--- BEGIN Supplied records ---
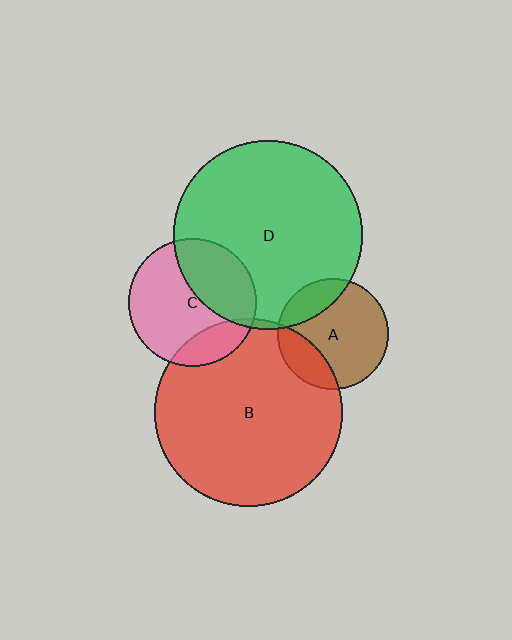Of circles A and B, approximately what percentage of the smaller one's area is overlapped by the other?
Approximately 20%.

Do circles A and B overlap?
Yes.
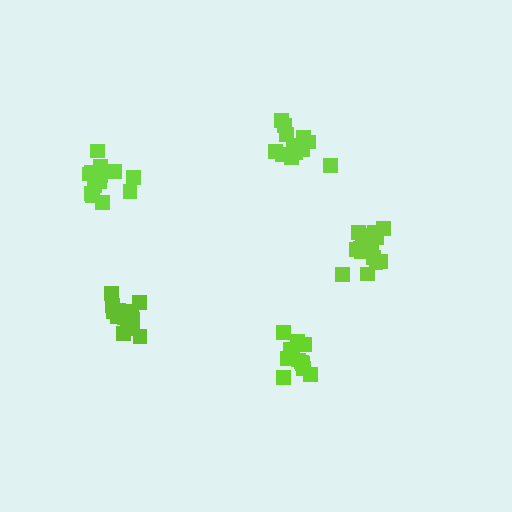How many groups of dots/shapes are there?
There are 5 groups.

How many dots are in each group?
Group 1: 16 dots, Group 2: 17 dots, Group 3: 16 dots, Group 4: 13 dots, Group 5: 12 dots (74 total).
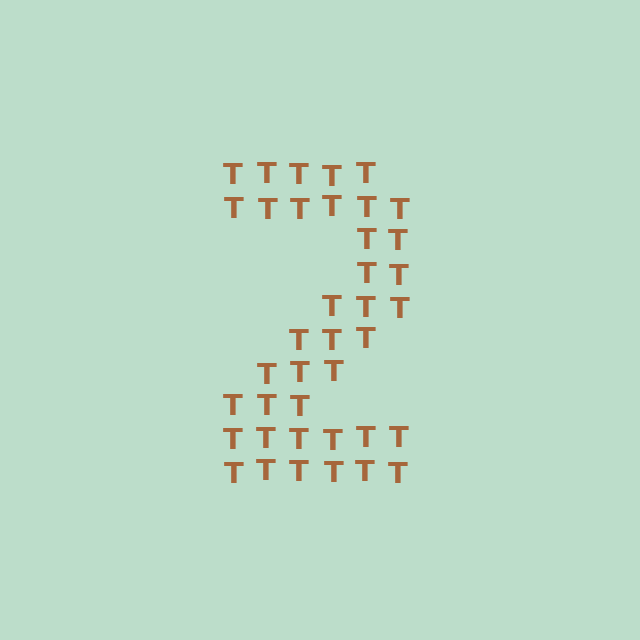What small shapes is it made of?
It is made of small letter T's.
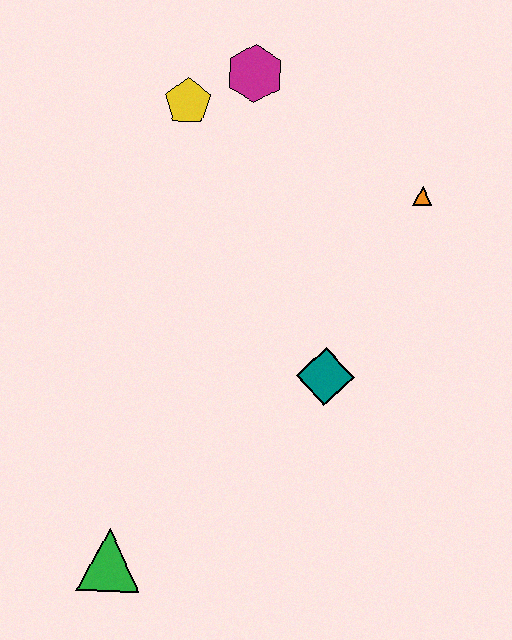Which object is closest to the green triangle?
The teal diamond is closest to the green triangle.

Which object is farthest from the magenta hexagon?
The green triangle is farthest from the magenta hexagon.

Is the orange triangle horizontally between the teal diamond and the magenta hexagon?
No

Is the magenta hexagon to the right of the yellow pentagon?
Yes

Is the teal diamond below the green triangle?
No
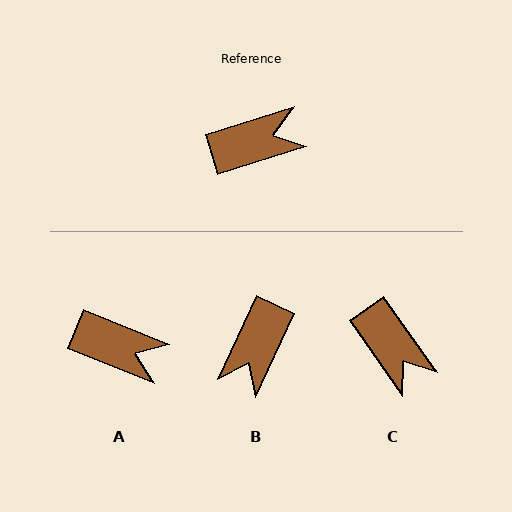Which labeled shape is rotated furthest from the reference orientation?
B, about 133 degrees away.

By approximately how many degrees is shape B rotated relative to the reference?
Approximately 133 degrees clockwise.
--- END Supplied records ---
**Task instructions**
Transcribe every record above exactly as written, leaving out any pictures.

**Task output**
Of circles A and B, approximately what percentage of the smaller one's area is overlapped by the other?
Approximately 20%.

Do circles A and B overlap?
Yes.
How many groups of dots/shapes are there?
There are 5 groups.

How many dots are in each group?
Group 1: 16 dots, Group 2: 17 dots, Group 3: 16 dots, Group 4: 13 dots, Group 5: 12 dots (74 total).
What small shapes is it made of?
It is made of small letter T's.
Which object is closest to the green triangle?
The teal diamond is closest to the green triangle.

Which object is farthest from the magenta hexagon?
The green triangle is farthest from the magenta hexagon.

Is the orange triangle horizontally between the teal diamond and the magenta hexagon?
No

Is the magenta hexagon to the right of the yellow pentagon?
Yes

Is the teal diamond below the green triangle?
No
Which labeled shape is rotated furthest from the reference orientation?
B, about 133 degrees away.

By approximately how many degrees is shape B rotated relative to the reference?
Approximately 133 degrees clockwise.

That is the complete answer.